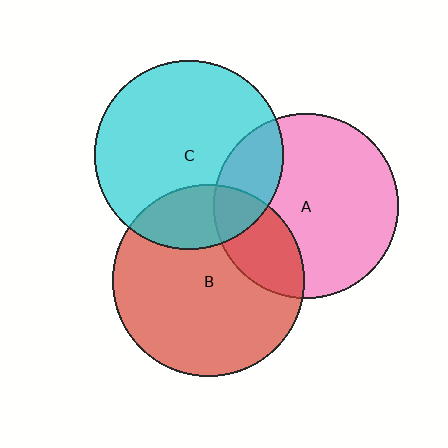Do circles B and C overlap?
Yes.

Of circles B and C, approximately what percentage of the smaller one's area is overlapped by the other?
Approximately 20%.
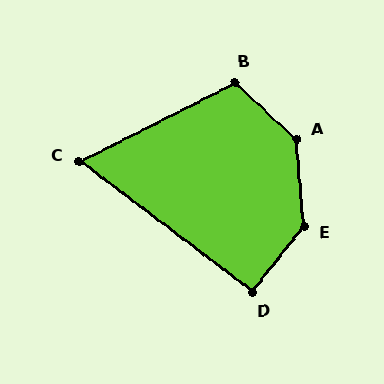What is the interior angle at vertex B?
Approximately 111 degrees (obtuse).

•••

● **TASK TO COMPLETE**: Every record above must be given again exactly; drop the pictures.

● **THE COMPLETED TASK**:
Do circles B and C overlap?
Yes.

Of circles B and C, approximately what percentage of the smaller one's area is overlapped by the other?
Approximately 20%.
What is the interior angle at vertex B?
Approximately 111 degrees (obtuse).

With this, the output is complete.